* start *

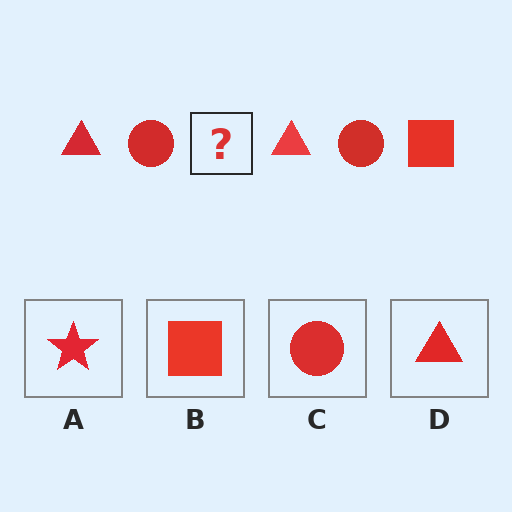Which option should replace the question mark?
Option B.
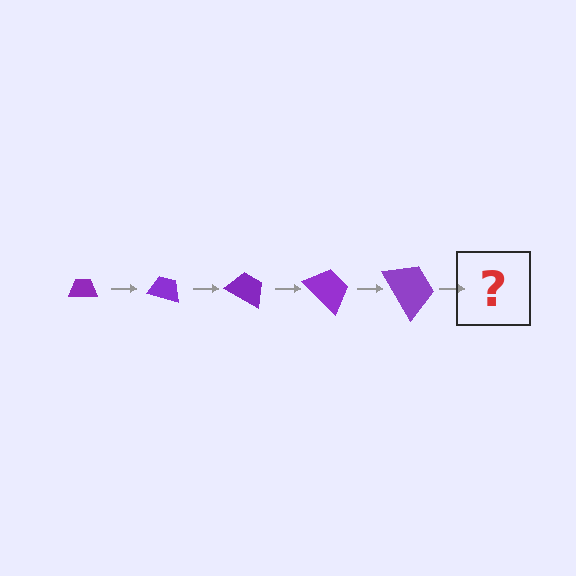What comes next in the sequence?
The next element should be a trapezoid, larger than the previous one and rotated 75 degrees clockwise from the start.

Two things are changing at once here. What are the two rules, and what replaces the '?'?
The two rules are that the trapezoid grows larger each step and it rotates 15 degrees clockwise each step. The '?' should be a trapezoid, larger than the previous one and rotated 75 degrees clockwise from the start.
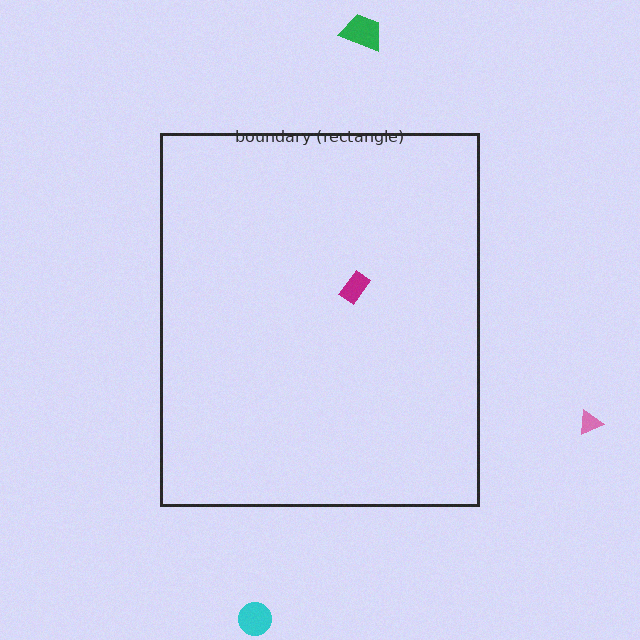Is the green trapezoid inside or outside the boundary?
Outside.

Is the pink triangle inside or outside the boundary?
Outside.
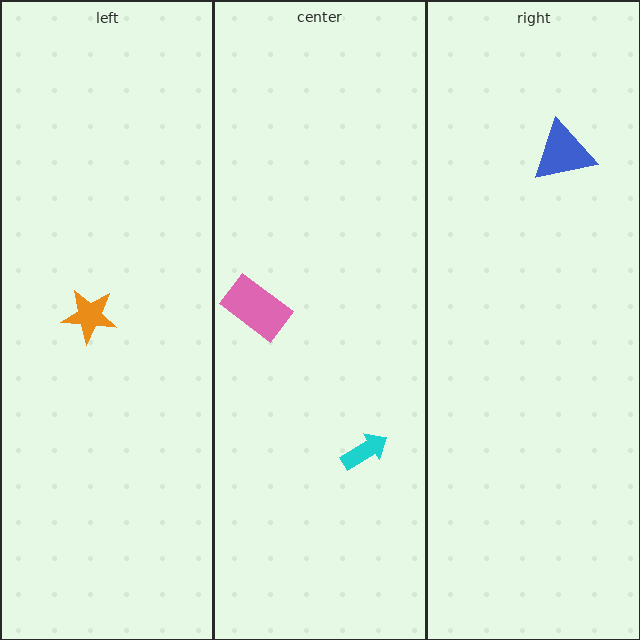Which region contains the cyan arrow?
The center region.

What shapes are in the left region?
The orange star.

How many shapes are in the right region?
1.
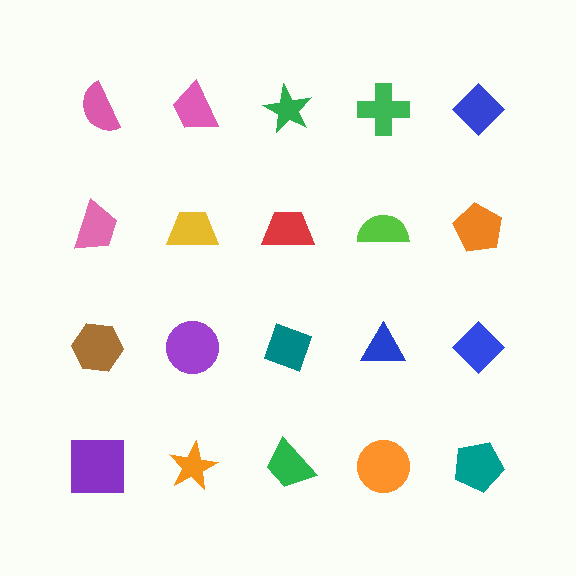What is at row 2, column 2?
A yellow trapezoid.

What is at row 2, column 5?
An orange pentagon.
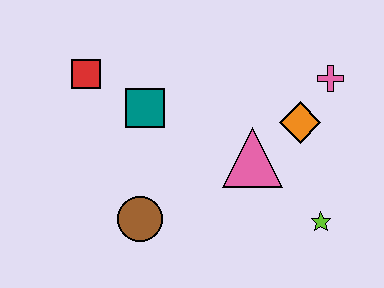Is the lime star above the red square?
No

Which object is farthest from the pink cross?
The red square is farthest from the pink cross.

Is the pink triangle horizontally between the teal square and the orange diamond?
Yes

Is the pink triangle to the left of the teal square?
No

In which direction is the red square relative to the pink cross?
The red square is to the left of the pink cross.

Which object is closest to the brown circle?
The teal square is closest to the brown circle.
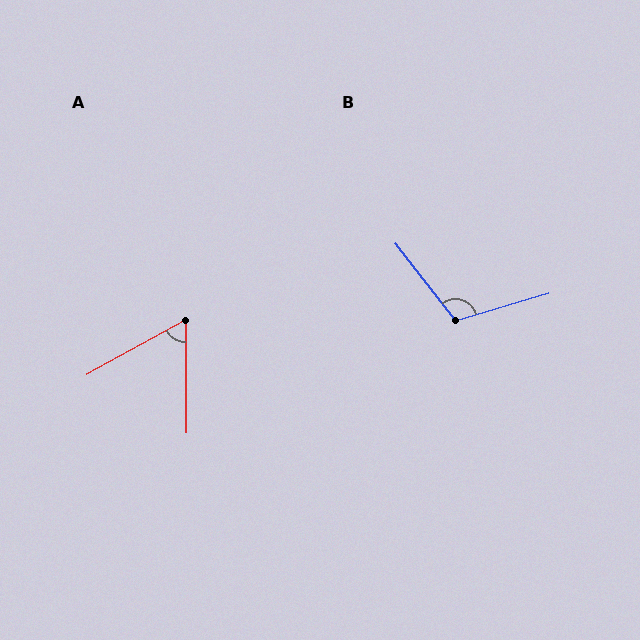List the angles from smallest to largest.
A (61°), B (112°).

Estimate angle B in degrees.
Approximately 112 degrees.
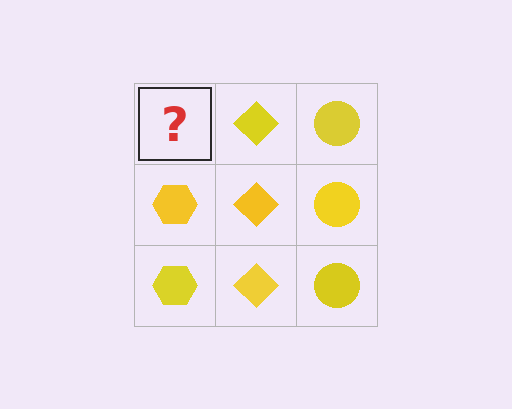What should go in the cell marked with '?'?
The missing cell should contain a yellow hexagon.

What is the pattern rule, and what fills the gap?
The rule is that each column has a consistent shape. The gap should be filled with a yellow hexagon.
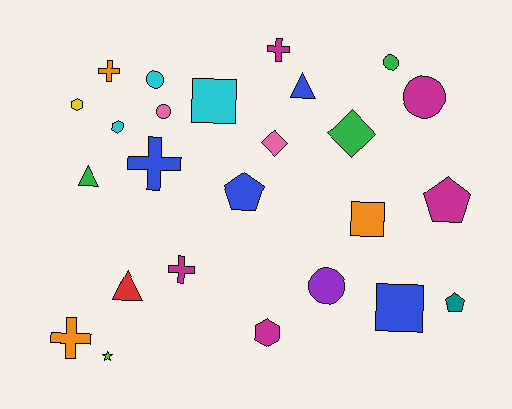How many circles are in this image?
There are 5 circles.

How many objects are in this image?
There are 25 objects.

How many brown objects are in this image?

* end *
* start *

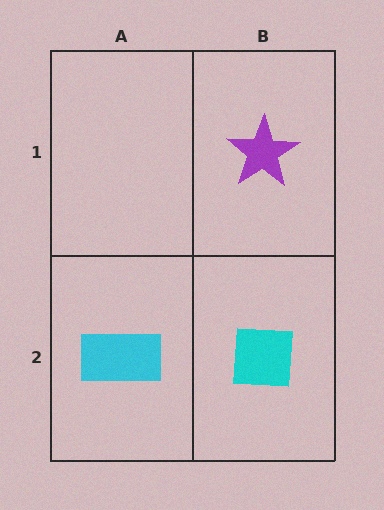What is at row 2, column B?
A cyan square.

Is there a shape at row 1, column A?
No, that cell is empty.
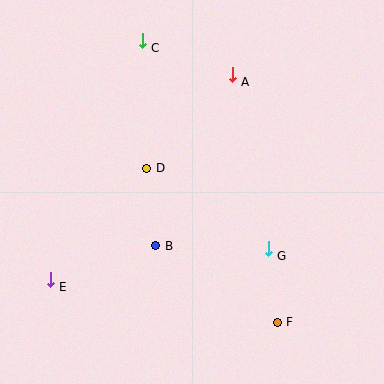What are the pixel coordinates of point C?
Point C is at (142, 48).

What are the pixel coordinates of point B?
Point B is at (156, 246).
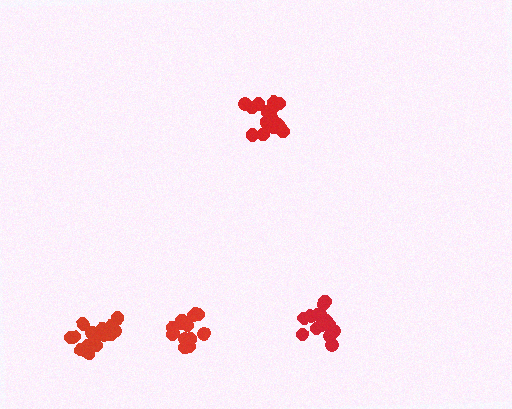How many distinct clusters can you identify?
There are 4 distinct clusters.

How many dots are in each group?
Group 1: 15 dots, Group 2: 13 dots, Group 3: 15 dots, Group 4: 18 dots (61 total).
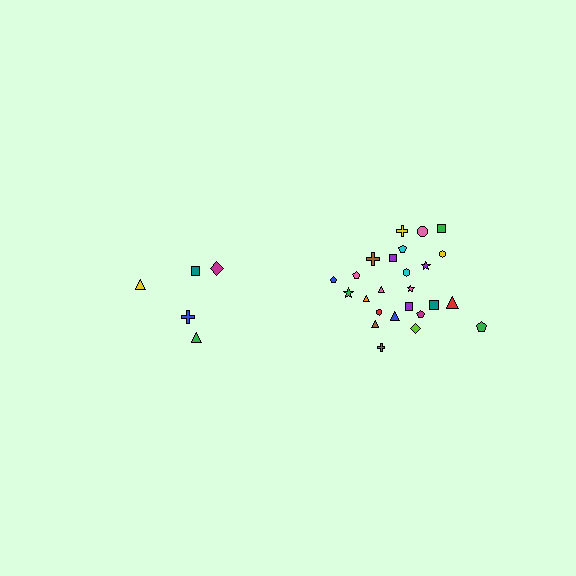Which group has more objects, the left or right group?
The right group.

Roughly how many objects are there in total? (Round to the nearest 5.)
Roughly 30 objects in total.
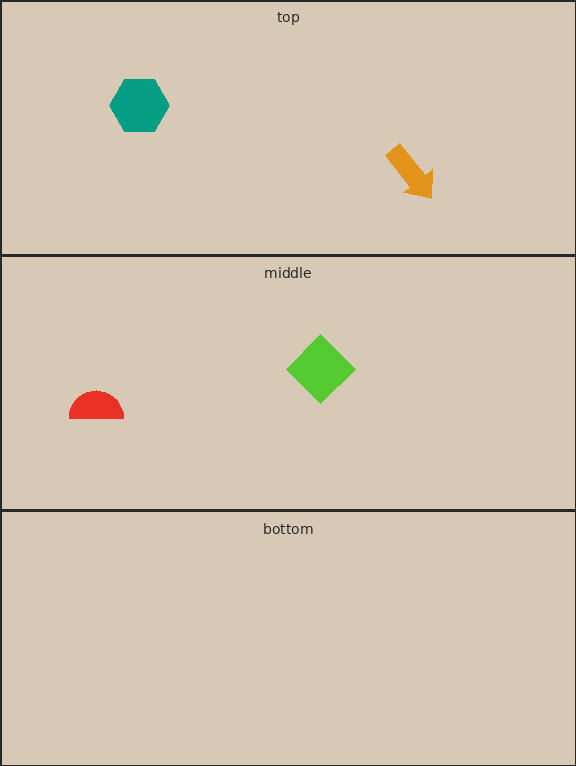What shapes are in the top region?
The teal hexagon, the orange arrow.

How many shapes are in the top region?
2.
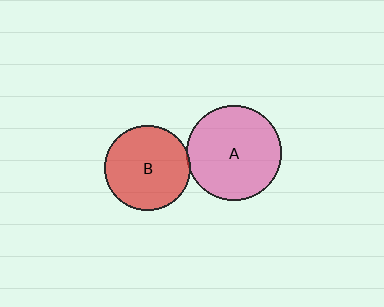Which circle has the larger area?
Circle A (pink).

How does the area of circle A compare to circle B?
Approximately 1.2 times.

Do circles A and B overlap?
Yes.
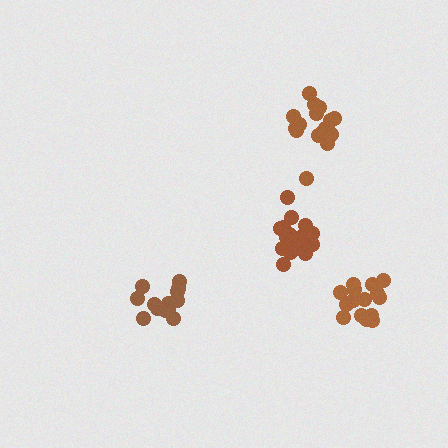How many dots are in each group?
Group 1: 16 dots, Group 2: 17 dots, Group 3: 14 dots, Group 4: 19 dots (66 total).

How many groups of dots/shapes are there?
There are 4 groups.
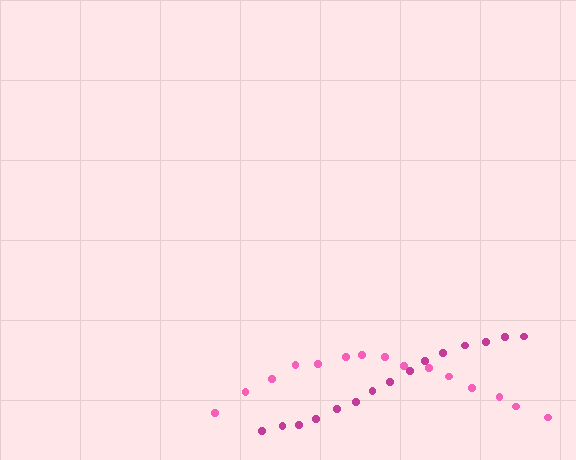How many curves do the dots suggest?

* end *

■ **Goal of the exercise**
Go back to the lines above and output, exactly as they stand, the ones from the line containing "Is the pink triangle horizontally" to the line containing "How many brown objects are in this image?". Leave all pictures behind.

■ **In response**
Is the pink triangle horizontally between the teal square and the orange diamond?
Yes

Is the pink triangle to the left of the teal square?
No

In which direction is the red square relative to the pink cross?
The red square is to the left of the pink cross.

Which object is closest to the brown circle?
The teal square is closest to the brown circle.
List the angles from smallest to largest.
A (61°), B (112°).

Estimate angle B in degrees.
Approximately 112 degrees.
What should go in the cell marked with '?'?
The missing cell should contain a yellow hexagon.

What is the pattern rule, and what fills the gap?
The rule is that each column has a consistent shape. The gap should be filled with a yellow hexagon.
How many circles are in this image?
There are 5 circles.

How many objects are in this image?
There are 25 objects.

How many brown objects are in this image?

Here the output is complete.